> **ABOUT THIS EXERCISE**: Beginning with the line of the entries below that holds "What is the range of the thermometer scale?" and ending with the line that holds "What is the interior angle at vertex B?", transcribe each line exactly as written. Pictures stay out.

(Items from a dataset)
Content starts
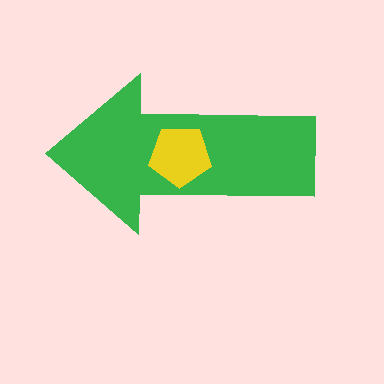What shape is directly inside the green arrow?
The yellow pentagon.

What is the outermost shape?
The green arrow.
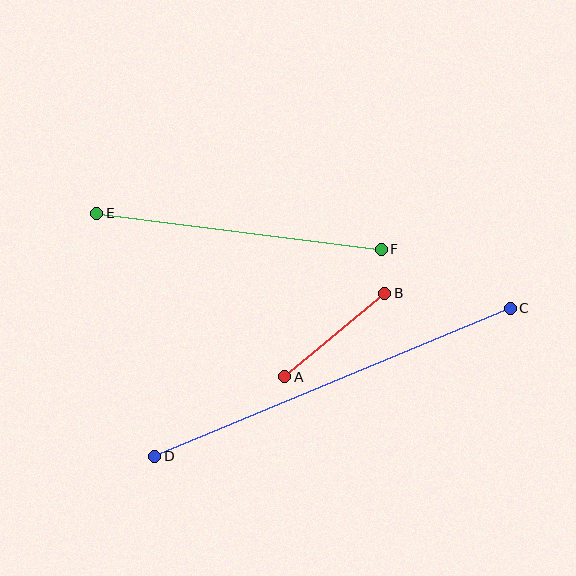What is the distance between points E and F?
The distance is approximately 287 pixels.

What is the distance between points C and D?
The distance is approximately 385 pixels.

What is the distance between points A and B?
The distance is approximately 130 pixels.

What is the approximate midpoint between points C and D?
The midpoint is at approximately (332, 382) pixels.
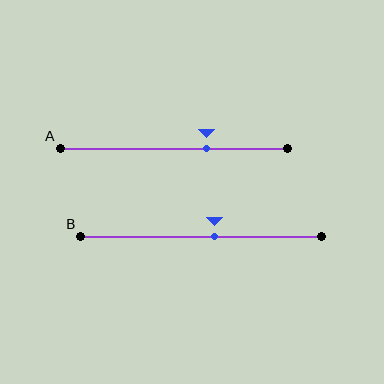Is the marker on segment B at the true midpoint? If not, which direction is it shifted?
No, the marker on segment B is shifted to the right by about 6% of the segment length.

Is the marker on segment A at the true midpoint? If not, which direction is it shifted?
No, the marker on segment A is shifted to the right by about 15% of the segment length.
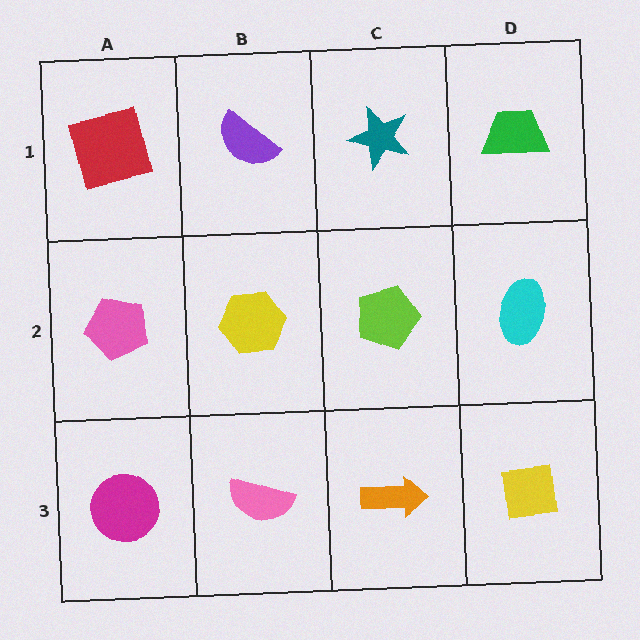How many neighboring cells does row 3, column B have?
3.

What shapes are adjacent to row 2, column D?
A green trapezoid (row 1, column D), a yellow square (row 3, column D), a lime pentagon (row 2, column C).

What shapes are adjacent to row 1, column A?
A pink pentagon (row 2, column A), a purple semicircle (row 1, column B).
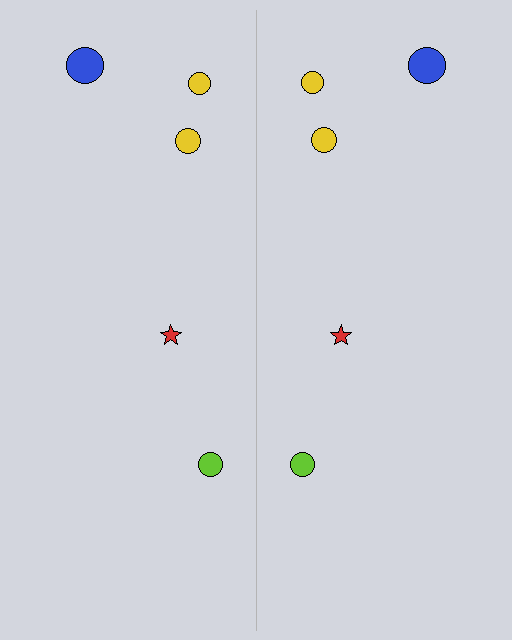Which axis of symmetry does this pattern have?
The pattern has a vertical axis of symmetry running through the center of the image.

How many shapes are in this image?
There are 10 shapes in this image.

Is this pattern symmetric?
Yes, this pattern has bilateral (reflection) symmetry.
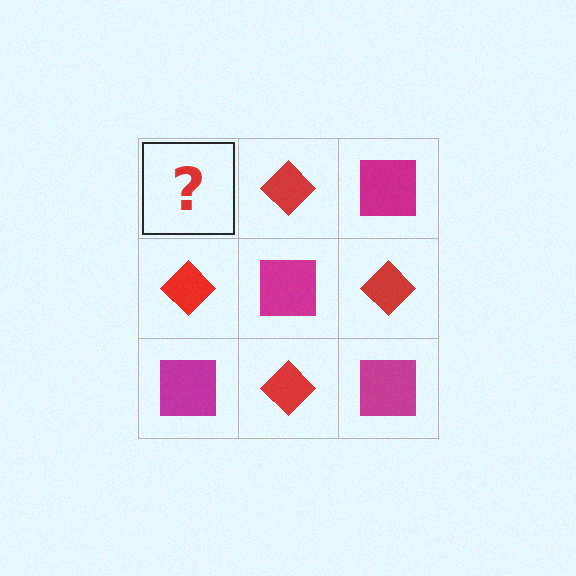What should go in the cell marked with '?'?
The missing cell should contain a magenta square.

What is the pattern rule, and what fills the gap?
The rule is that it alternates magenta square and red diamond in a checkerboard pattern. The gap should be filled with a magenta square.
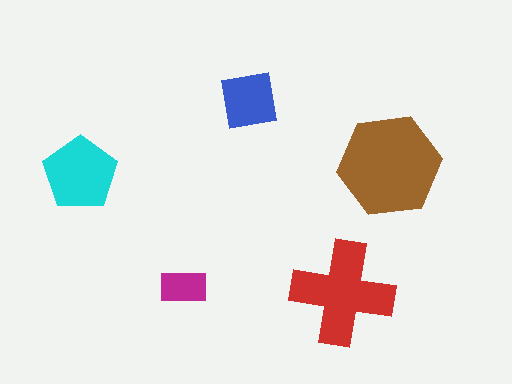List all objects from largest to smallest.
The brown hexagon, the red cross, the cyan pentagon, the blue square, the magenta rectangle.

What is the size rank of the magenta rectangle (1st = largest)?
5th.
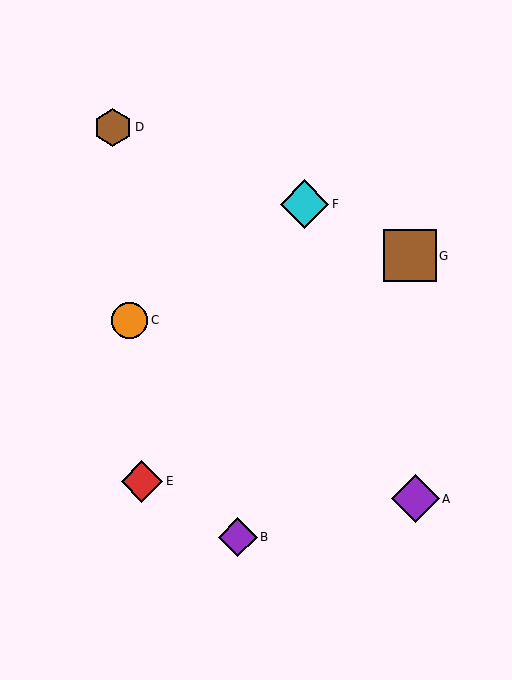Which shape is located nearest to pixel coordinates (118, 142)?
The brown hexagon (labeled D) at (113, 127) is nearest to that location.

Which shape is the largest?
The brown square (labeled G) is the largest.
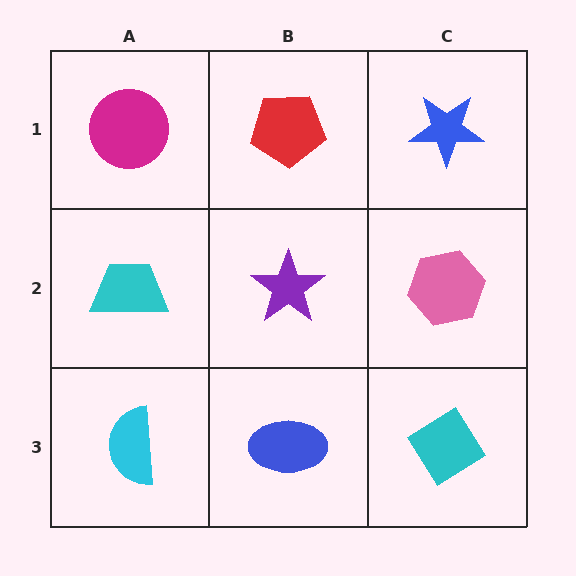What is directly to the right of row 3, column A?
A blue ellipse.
Content ends
Content starts
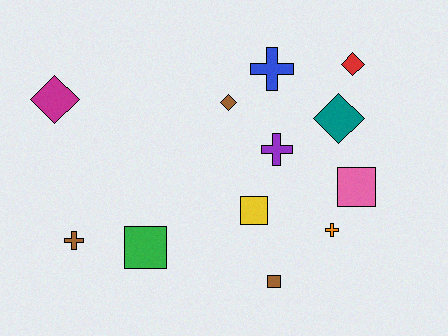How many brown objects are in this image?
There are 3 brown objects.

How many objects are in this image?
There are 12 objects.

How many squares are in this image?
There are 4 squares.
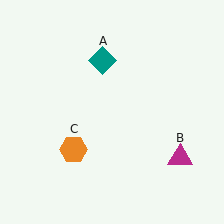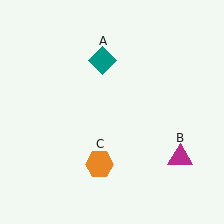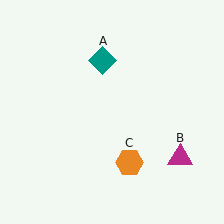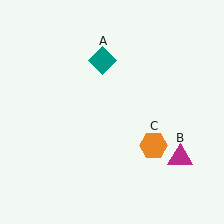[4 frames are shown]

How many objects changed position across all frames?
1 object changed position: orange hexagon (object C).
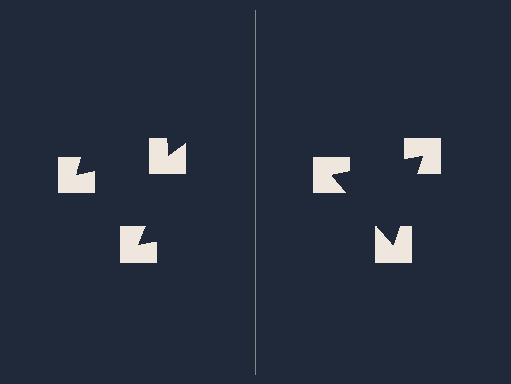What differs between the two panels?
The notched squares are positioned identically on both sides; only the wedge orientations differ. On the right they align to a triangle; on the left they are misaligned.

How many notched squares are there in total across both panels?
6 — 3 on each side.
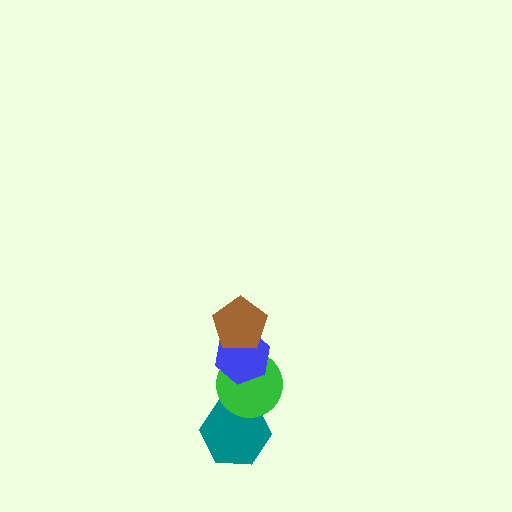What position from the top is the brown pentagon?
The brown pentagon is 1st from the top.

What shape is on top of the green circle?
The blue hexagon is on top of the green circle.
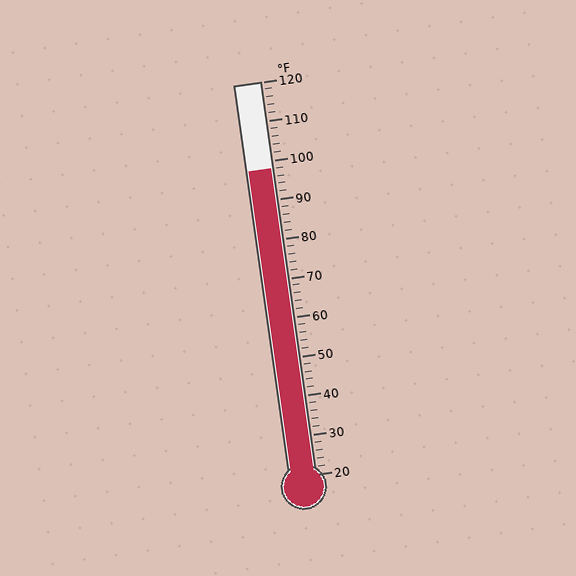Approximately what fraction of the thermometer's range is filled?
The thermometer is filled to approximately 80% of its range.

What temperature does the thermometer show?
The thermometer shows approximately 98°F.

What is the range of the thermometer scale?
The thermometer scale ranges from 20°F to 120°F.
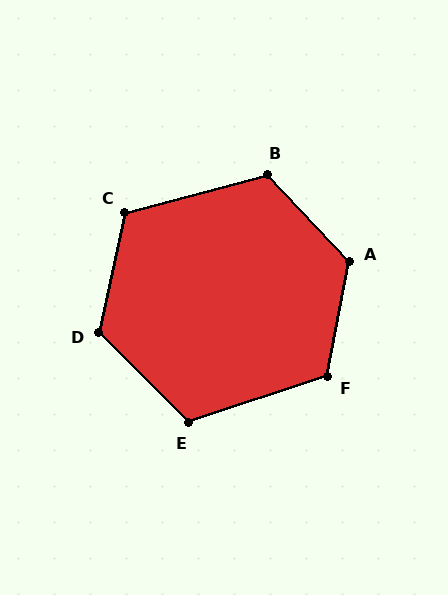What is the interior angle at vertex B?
Content ends
Content starts
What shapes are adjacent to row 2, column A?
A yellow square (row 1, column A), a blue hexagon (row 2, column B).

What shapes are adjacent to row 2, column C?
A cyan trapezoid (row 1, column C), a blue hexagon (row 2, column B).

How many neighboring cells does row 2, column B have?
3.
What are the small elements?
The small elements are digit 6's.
Content ends
> **RESPONSE TO THE EXERCISE**:
What is the range of the thermometer scale?
The thermometer scale ranges from 20°F to 120°F.
What is the interior angle at vertex B?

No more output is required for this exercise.